▶ _DATA EXCERPTS_:
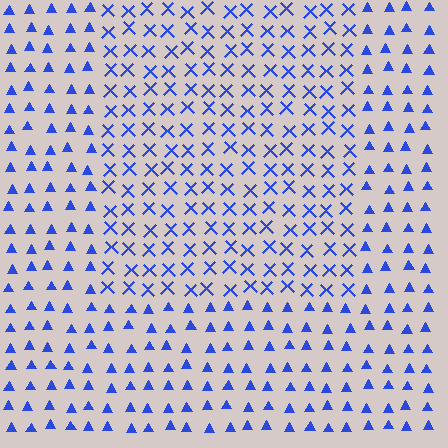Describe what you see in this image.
The image is filled with small blue elements arranged in a uniform grid. A rectangle-shaped region contains X marks, while the surrounding area contains triangles. The boundary is defined purely by the change in element shape.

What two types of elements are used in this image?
The image uses X marks inside the rectangle region and triangles outside it.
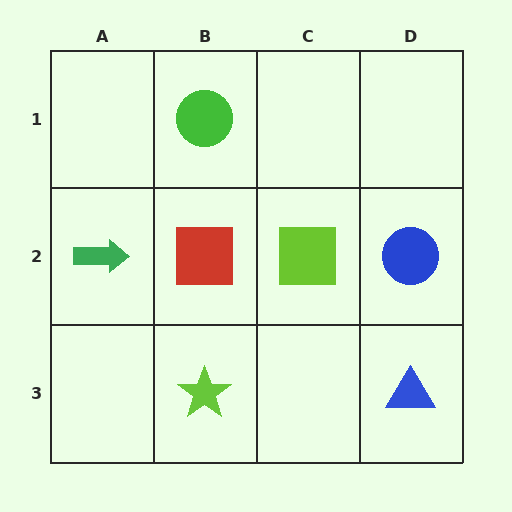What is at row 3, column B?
A lime star.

▶ _WORK TO DO_:
Apart from the pictures, the entries above are to be repeated in full and exactly.

▶ _THE ANSWER_:
Describe what you see in this image.
The image is filled with small blue elements arranged in a uniform grid. A rectangle-shaped region contains X marks, while the surrounding area contains triangles. The boundary is defined purely by the change in element shape.

What two types of elements are used in this image?
The image uses X marks inside the rectangle region and triangles outside it.
What is at row 3, column B?
A lime star.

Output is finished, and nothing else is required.